# [The exercise]
Write out the full listing exactly as given, minus the images.

begin Supplied data

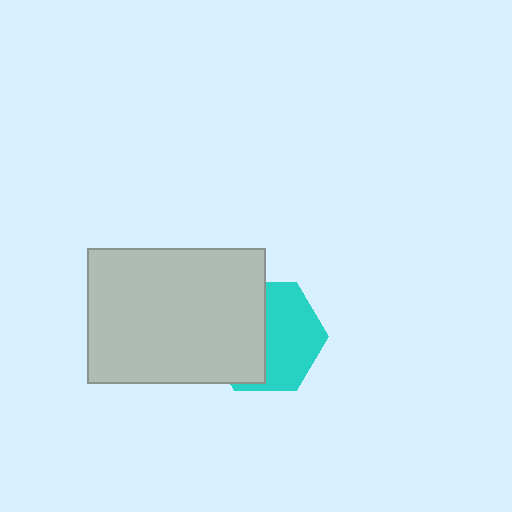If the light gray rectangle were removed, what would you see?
You would see the complete cyan hexagon.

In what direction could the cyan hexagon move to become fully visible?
The cyan hexagon could move right. That would shift it out from behind the light gray rectangle entirely.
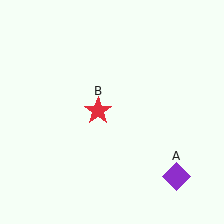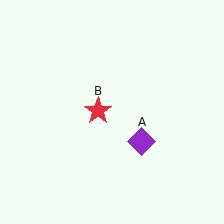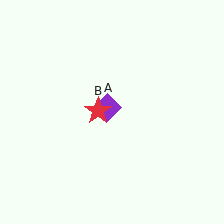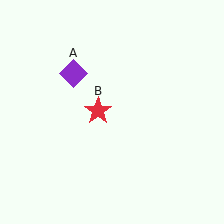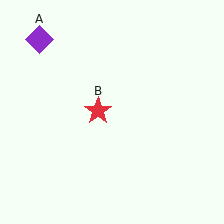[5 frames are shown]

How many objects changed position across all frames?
1 object changed position: purple diamond (object A).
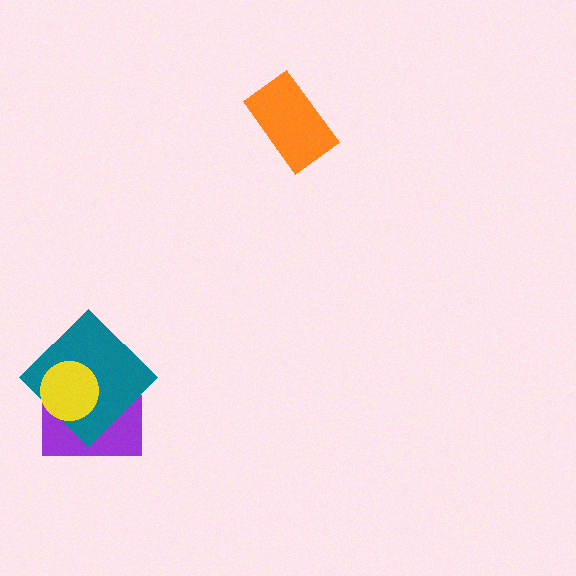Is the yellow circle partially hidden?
No, no other shape covers it.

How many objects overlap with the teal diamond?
2 objects overlap with the teal diamond.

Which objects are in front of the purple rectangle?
2 objects cover part of the purple rectangle: the teal diamond and the yellow circle.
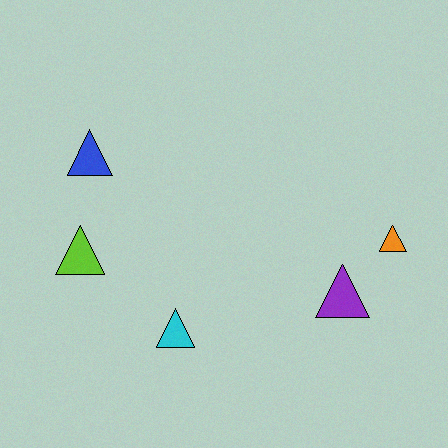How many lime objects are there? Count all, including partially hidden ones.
There is 1 lime object.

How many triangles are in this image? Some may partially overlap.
There are 5 triangles.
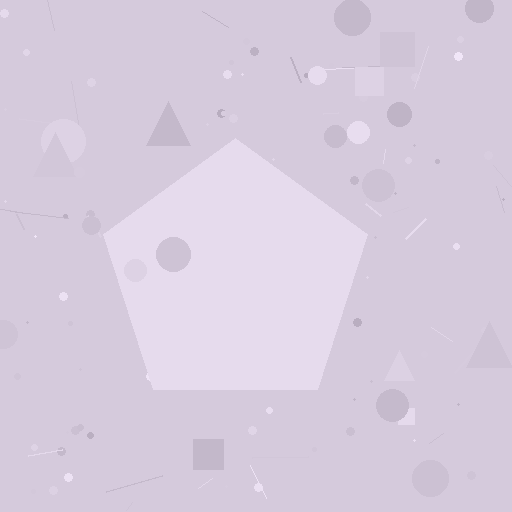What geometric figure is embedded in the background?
A pentagon is embedded in the background.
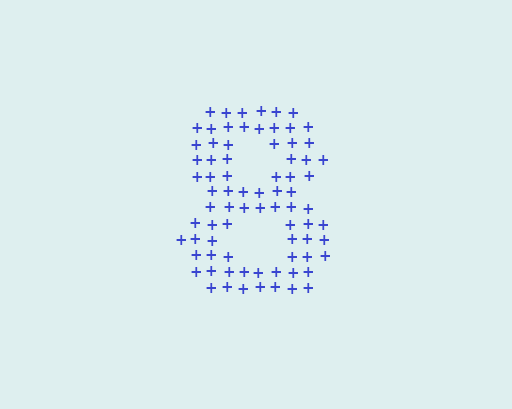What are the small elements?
The small elements are plus signs.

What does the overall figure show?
The overall figure shows the digit 8.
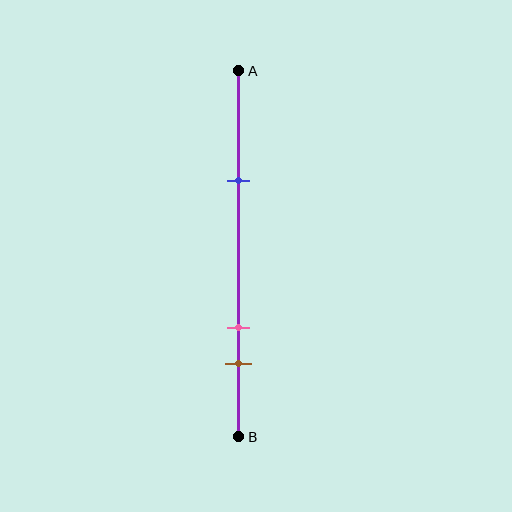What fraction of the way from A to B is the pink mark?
The pink mark is approximately 70% (0.7) of the way from A to B.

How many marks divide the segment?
There are 3 marks dividing the segment.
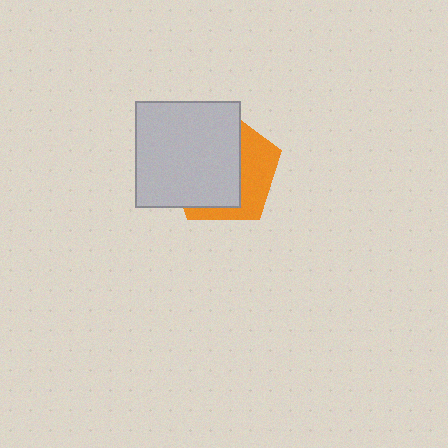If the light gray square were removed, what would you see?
You would see the complete orange pentagon.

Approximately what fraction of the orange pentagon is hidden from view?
Roughly 64% of the orange pentagon is hidden behind the light gray square.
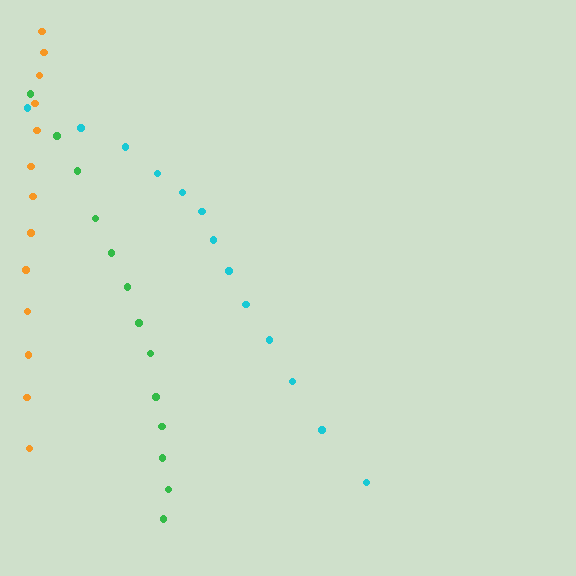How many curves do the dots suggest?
There are 3 distinct paths.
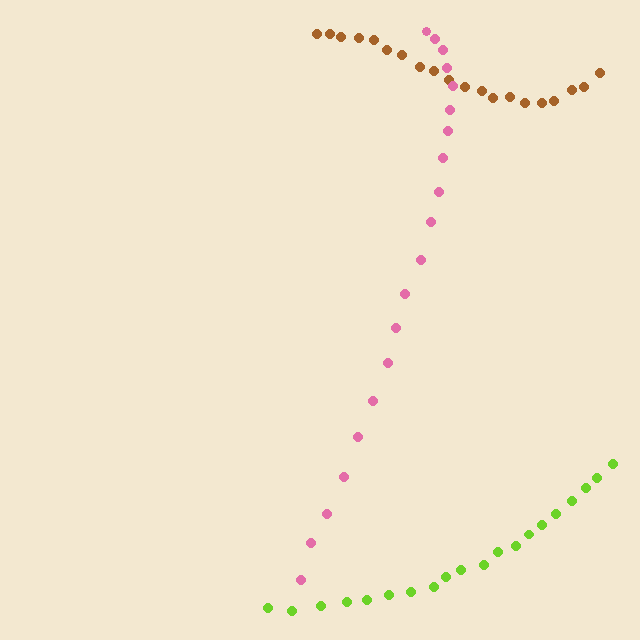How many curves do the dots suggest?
There are 3 distinct paths.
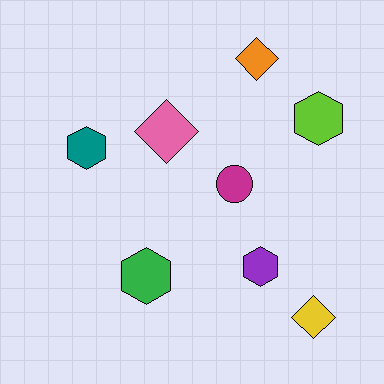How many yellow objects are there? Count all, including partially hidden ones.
There is 1 yellow object.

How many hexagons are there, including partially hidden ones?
There are 4 hexagons.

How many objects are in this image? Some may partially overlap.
There are 8 objects.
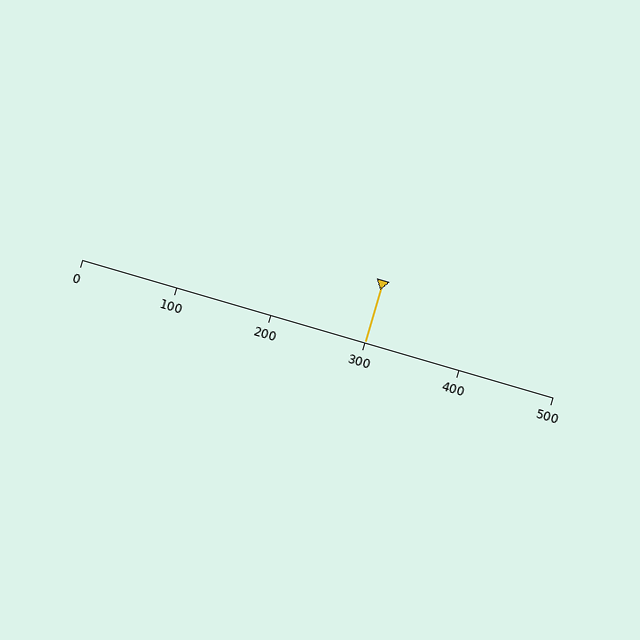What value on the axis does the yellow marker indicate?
The marker indicates approximately 300.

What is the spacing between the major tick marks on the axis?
The major ticks are spaced 100 apart.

end Supplied data

# [Written solution]
If the light gray rectangle were removed, what would you see?
You would see the complete cyan hexagon.

In what direction could the cyan hexagon move to become fully visible?
The cyan hexagon could move right. That would shift it out from behind the light gray rectangle entirely.
[5 frames are shown]

How many objects changed position across all frames?
1 object changed position: purple diamond (object A).
Is the yellow circle partially hidden?
No, no other shape covers it.

How many objects overlap with the teal diamond?
2 objects overlap with the teal diamond.

Which objects are in front of the purple rectangle?
2 objects cover part of the purple rectangle: the teal diamond and the yellow circle.
How many lime objects are there? Count all, including partially hidden ones.
There is 1 lime object.

How many triangles are in this image? Some may partially overlap.
There are 5 triangles.
What geometric figure is embedded in the background?
A pentagon is embedded in the background.
What are the small elements?
The small elements are plus signs.

What does the overall figure show?
The overall figure shows the digit 8.
What fraction of the way from A to B is the pink mark?
The pink mark is approximately 70% (0.7) of the way from A to B.

How many marks divide the segment?
There are 3 marks dividing the segment.
If the light gray square were removed, what would you see?
You would see the complete orange pentagon.

Approximately what fraction of the orange pentagon is hidden from view?
Roughly 64% of the orange pentagon is hidden behind the light gray square.
How many curves do the dots suggest?
There are 3 distinct paths.
How many curves do the dots suggest?
There are 3 distinct paths.
How many yellow objects are there? Count all, including partially hidden ones.
There is 1 yellow object.

How many hexagons are there, including partially hidden ones?
There are 4 hexagons.

How many objects are in this image? Some may partially overlap.
There are 8 objects.
What value on the axis does the yellow marker indicate?
The marker indicates approximately 300.

What is the spacing between the major tick marks on the axis?
The major ticks are spaced 100 apart.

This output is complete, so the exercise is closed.